> **Set task**: From the entries below, print exactly the span beginning with the line holding "What are the grid coordinates of point C?" and ending with the line holding "How many line segments are there in total?", endpoints included, and skip any pictures.

> **Source material**:
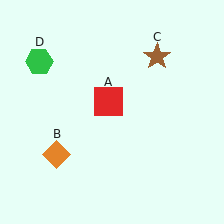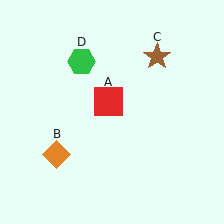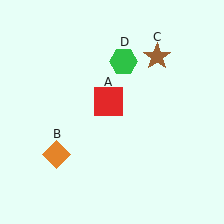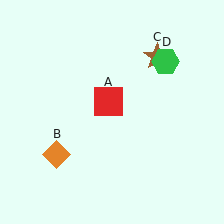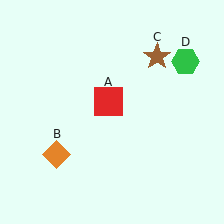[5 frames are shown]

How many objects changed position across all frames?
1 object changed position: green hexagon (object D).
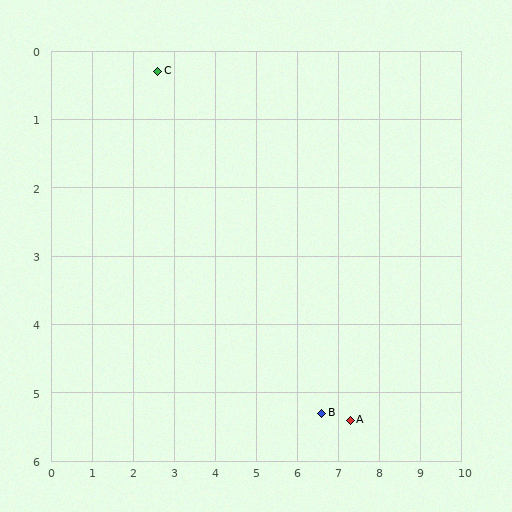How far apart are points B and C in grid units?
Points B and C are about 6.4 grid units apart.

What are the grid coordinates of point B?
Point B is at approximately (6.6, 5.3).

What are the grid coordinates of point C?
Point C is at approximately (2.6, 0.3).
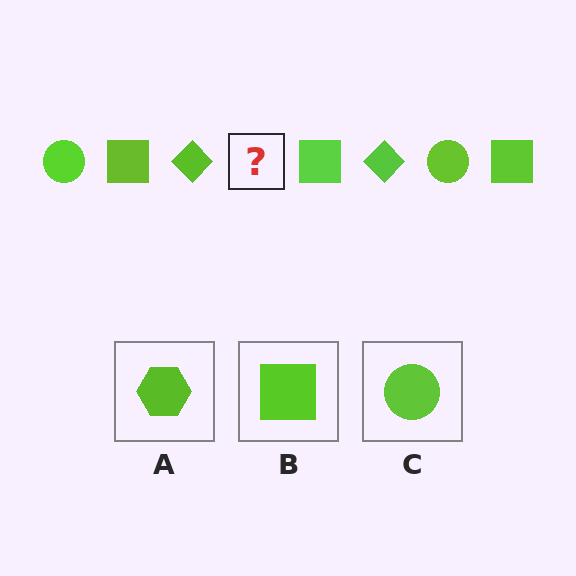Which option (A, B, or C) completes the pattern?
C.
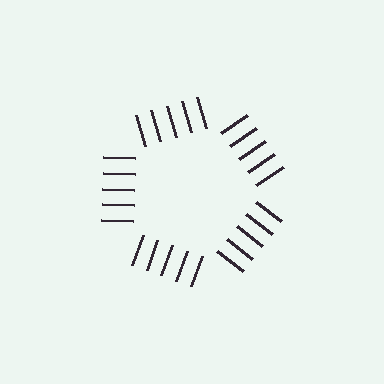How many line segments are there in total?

...

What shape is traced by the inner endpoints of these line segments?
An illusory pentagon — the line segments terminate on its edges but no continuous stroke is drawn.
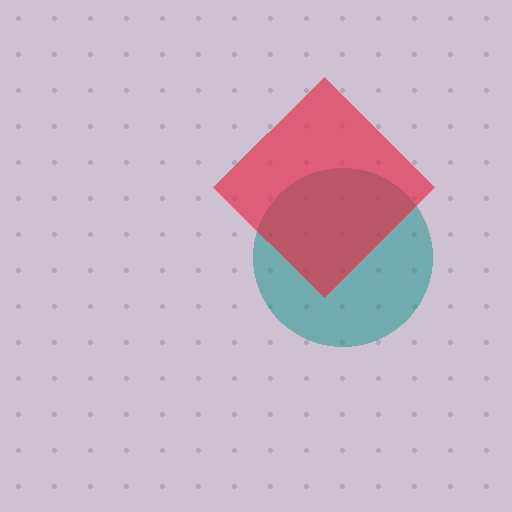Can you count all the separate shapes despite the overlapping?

> **The completed task**:
What are the grid coordinates of point C?
Point C is at approximately (2.6, 0.3).
Which option (A, B, or C) completes the pattern?
C.
How many line segments are there in total?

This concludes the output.